## [What you will do]
Go through the listing below and output exactly the line with "Is the teal", the line with "How many lime diamonds are there?", and each line between; omit the rest.

## [Data for the task]
»»
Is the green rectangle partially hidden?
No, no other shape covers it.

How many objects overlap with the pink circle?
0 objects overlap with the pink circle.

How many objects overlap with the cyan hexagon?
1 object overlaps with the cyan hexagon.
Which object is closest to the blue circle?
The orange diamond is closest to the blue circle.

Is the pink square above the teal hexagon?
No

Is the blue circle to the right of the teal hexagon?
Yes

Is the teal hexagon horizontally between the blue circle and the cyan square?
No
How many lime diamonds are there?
««
»»
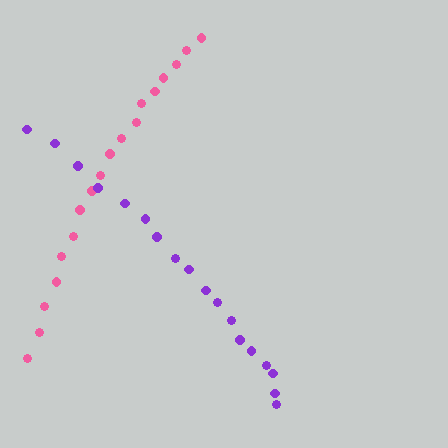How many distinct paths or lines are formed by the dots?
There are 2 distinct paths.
««
## [Written answer]
Is the teal hexagon horizontally between the blue circle and the cyan square?
No
How many lime diamonds are there?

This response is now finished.